Every entry below should be printed exactly, without its images.

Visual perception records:

□ □ □ □

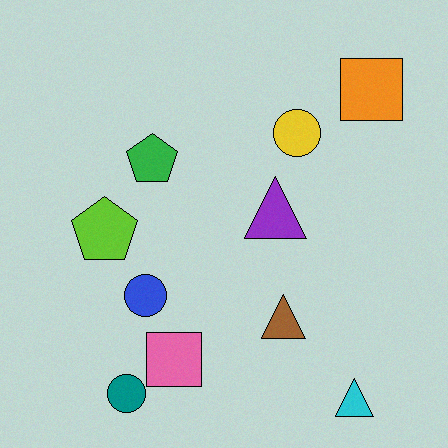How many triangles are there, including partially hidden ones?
There are 3 triangles.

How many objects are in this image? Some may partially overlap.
There are 10 objects.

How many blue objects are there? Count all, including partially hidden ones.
There is 1 blue object.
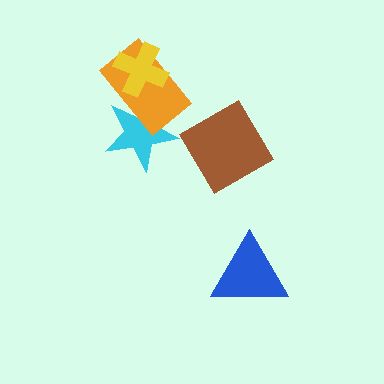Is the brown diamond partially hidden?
No, no other shape covers it.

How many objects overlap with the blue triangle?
0 objects overlap with the blue triangle.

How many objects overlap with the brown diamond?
0 objects overlap with the brown diamond.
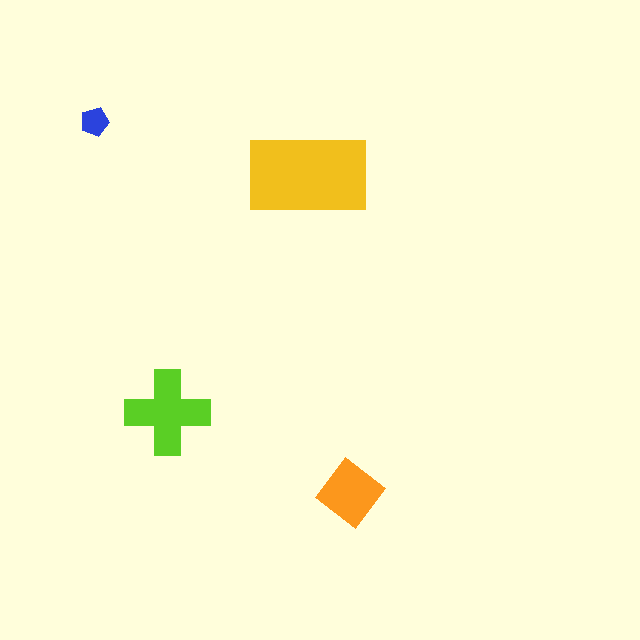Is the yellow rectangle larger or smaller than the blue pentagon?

□ □ □ □

• **The answer**
How many triangles are there, including partially hidden ones?
There are 3 triangles.

How many objects are in this image? Some may partially overlap.
There are 10 objects.

How many blue objects are there? Count all, including partially hidden ones.
There is 1 blue object.
Is the brown diamond partially hidden?
No, no other shape covers it.

How many objects overlap with the blue triangle?
0 objects overlap with the blue triangle.

How many objects overlap with the brown diamond?
0 objects overlap with the brown diamond.
Is the yellow rectangle larger or smaller than the blue pentagon?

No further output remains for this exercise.